--- Supplied information ---
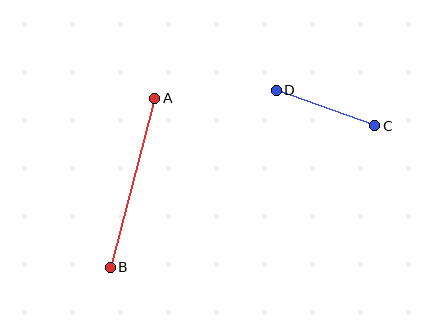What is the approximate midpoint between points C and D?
The midpoint is at approximately (325, 108) pixels.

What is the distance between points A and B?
The distance is approximately 175 pixels.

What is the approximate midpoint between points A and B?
The midpoint is at approximately (132, 183) pixels.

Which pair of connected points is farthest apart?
Points A and B are farthest apart.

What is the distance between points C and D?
The distance is approximately 105 pixels.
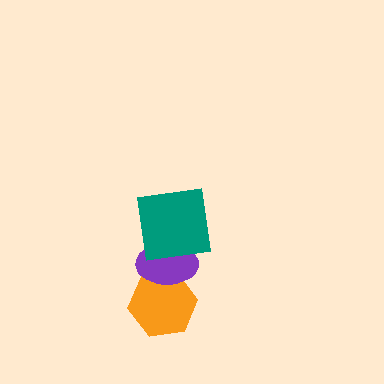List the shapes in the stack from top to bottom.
From top to bottom: the teal square, the purple ellipse, the orange hexagon.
---
Directions for this task:
Output verbatim the lines beginning at the line with "What is the approximate midpoint between points A" and ending at the last line of the material above, inclusive. Do not carry over any pictures.

Solution to this exercise:
What is the approximate midpoint between points A and B?
The midpoint is at approximately (132, 183) pixels.

Which pair of connected points is farthest apart?
Points A and B are farthest apart.

What is the distance between points C and D?
The distance is approximately 105 pixels.
List the shapes in the stack from top to bottom.
From top to bottom: the teal square, the purple ellipse, the orange hexagon.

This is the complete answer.